What this task involves - Pictures stay out of the copy; set down each line of the listing below exactly.

Data provided -
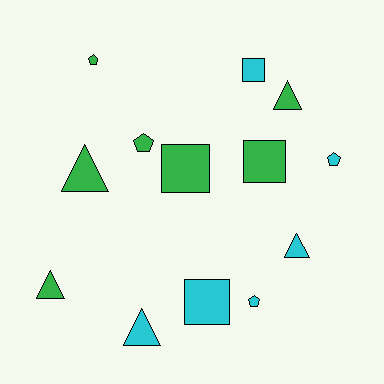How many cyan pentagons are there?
There are 2 cyan pentagons.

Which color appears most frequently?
Green, with 7 objects.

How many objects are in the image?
There are 13 objects.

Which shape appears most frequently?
Triangle, with 5 objects.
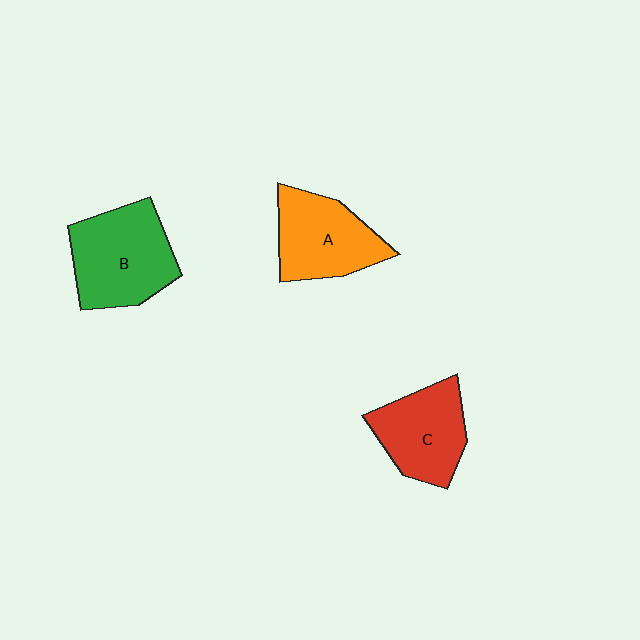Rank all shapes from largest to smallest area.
From largest to smallest: B (green), A (orange), C (red).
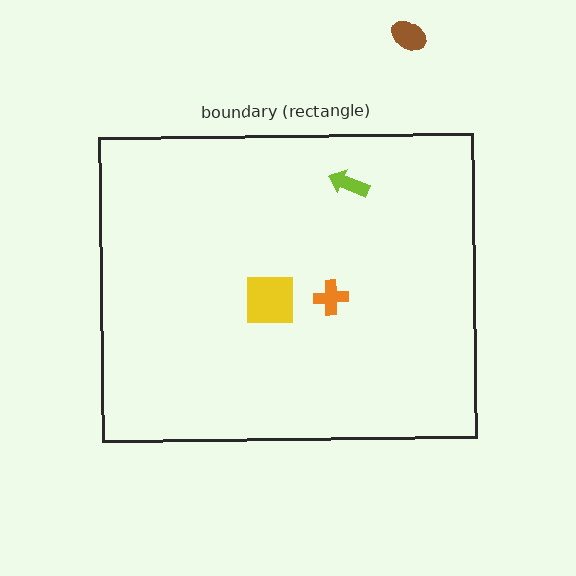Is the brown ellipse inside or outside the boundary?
Outside.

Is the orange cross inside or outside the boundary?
Inside.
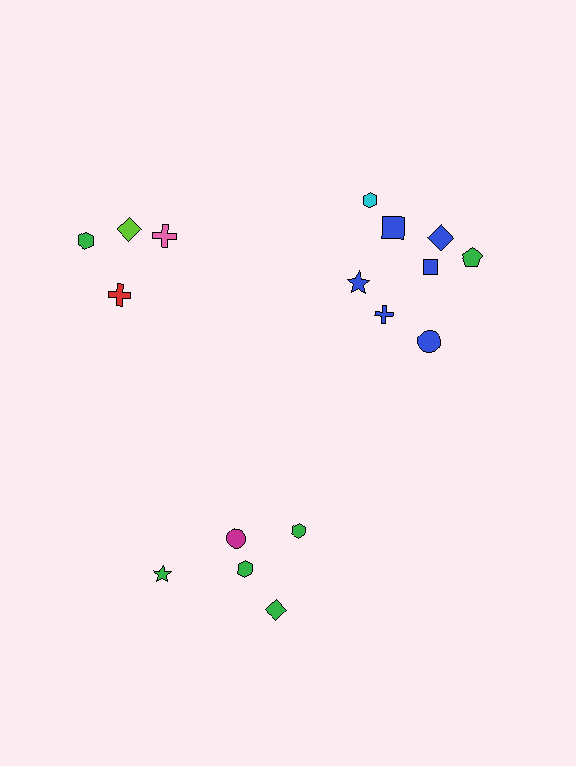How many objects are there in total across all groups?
There are 17 objects.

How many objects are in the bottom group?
There are 5 objects.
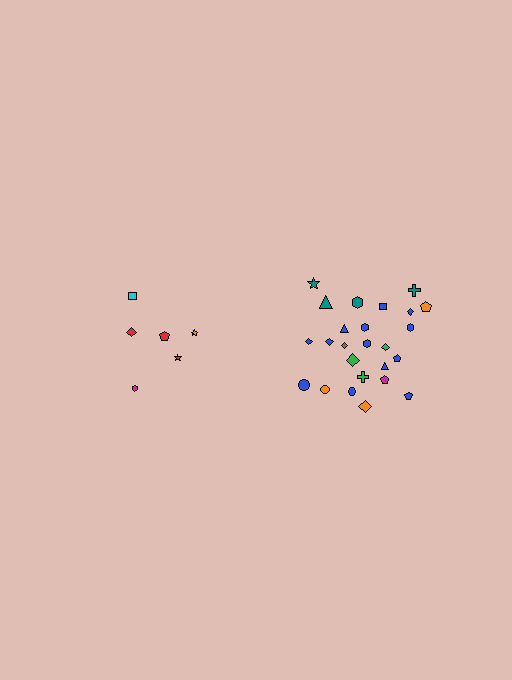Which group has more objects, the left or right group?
The right group.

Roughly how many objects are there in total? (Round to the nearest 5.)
Roughly 30 objects in total.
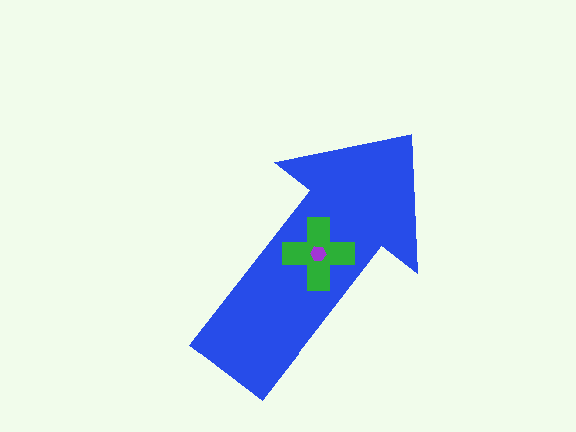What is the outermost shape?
The blue arrow.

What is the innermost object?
The purple hexagon.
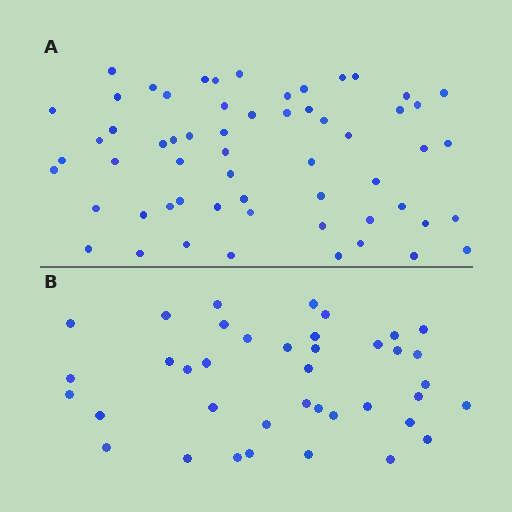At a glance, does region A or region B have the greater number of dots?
Region A (the top region) has more dots.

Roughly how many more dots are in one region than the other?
Region A has approximately 20 more dots than region B.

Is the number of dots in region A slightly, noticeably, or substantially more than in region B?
Region A has substantially more. The ratio is roughly 1.5 to 1.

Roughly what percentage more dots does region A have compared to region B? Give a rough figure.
About 50% more.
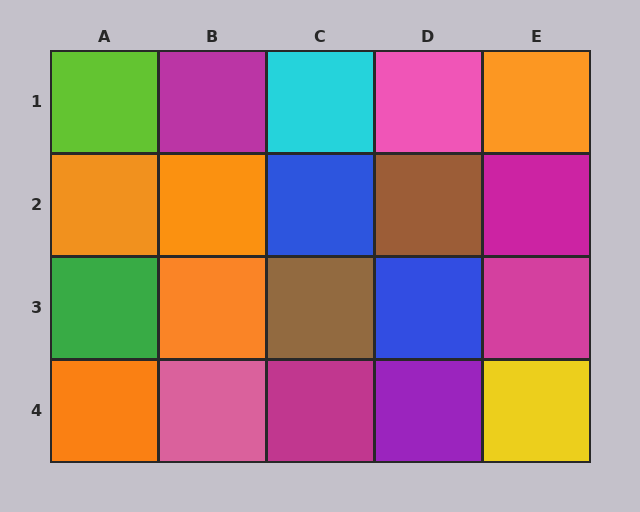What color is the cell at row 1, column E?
Orange.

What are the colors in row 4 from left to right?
Orange, pink, magenta, purple, yellow.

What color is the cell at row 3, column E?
Magenta.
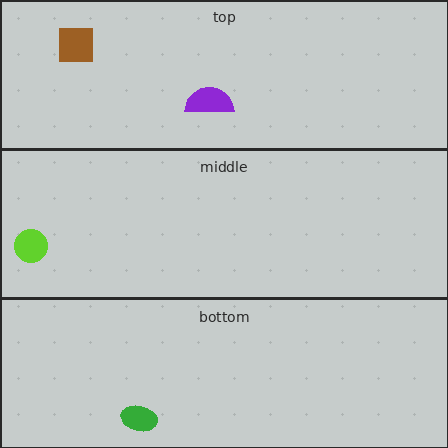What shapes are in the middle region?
The lime circle.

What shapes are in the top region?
The purple semicircle, the brown square.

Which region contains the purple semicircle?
The top region.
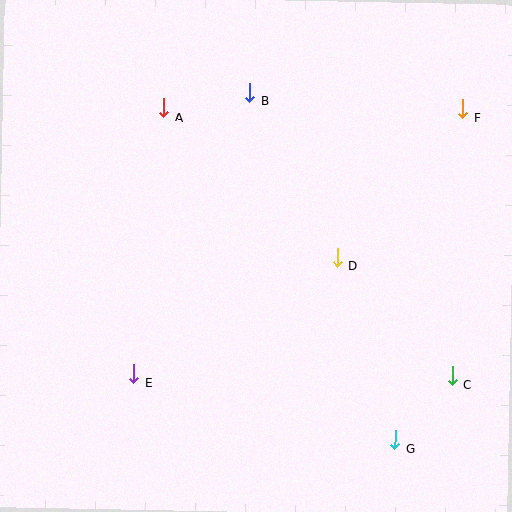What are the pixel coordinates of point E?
Point E is at (134, 382).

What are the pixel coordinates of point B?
Point B is at (249, 101).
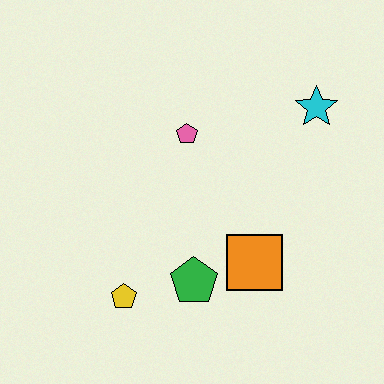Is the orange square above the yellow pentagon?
Yes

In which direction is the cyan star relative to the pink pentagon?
The cyan star is to the right of the pink pentagon.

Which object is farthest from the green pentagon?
The cyan star is farthest from the green pentagon.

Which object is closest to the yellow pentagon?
The green pentagon is closest to the yellow pentagon.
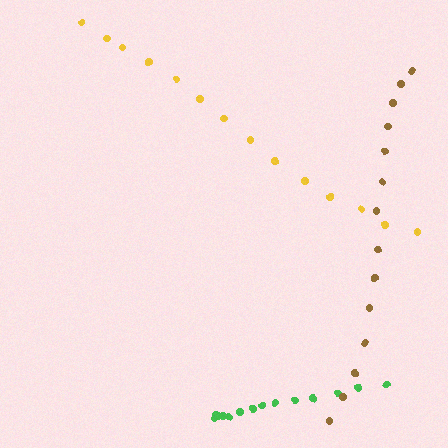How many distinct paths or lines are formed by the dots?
There are 3 distinct paths.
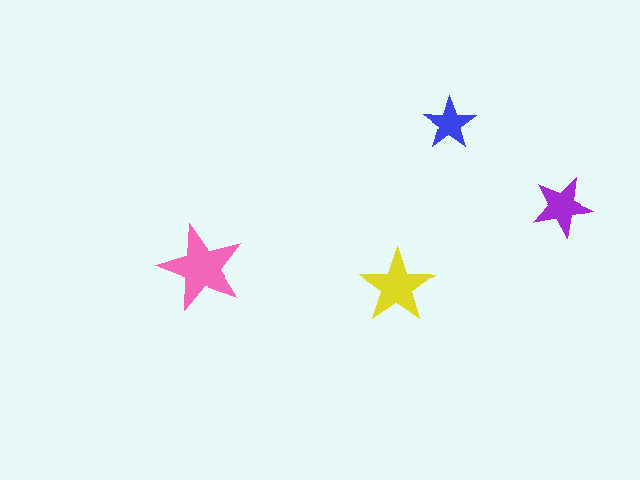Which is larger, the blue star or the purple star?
The purple one.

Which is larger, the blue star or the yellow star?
The yellow one.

Final answer -
How many cyan pentagons are there?
There are 2 cyan pentagons.

Which color appears most frequently?
Green, with 7 objects.

How many objects are in the image?
There are 13 objects.

Which shape appears most frequently?
Triangle, with 5 objects.
Rank all shapes from largest to smallest area.
From largest to smallest: B (green), A (orange), C (red).
Is the brown ellipse inside or outside the boundary?
Outside.

Is the orange cross inside or outside the boundary?
Inside.
How many objects are there in total across all groups?
There are 17 objects.

How many objects are in the bottom group?
There are 5 objects.
Which group has more objects, the left or right group?
The right group.

Roughly how many objects are there in total? (Round to the nearest 5.)
Roughly 30 objects in total.
What is the outermost shape?
The blue arrow.

What is the innermost object?
The purple hexagon.
At a glance, does region A or region B have the greater number of dots?
Region A (the top region) has more dots.

Roughly how many more dots are in one region than the other?
Region A has approximately 20 more dots than region B.

Is the number of dots in region A slightly, noticeably, or substantially more than in region B?
Region A has substantially more. The ratio is roughly 1.5 to 1.

Roughly what percentage more dots does region A have compared to region B? Give a rough figure.
About 50% more.
What color is the cell at row 1, column E?
Orange.

What are the colors in row 4 from left to right?
Orange, pink, magenta, purple, yellow.

What color is the cell at row 3, column E?
Magenta.
What shapes are in the middle region?
The lime circle.

What shapes are in the top region?
The purple semicircle, the brown square.

Which region contains the purple semicircle?
The top region.
What are the pixel coordinates of point E?
Point E is at (134, 382).

What are the pixel coordinates of point B?
Point B is at (249, 101).
Is the orange square above the yellow pentagon?
Yes

In which direction is the cyan star relative to the pink pentagon?
The cyan star is to the right of the pink pentagon.

Which object is farthest from the green pentagon?
The cyan star is farthest from the green pentagon.

Which object is closest to the yellow pentagon?
The green pentagon is closest to the yellow pentagon.
How many distinct paths or lines are formed by the dots?
There are 3 distinct paths.
Which is larger, the blue star or the purple star?
The purple one.

Which is larger, the blue star or the yellow star?
The yellow one.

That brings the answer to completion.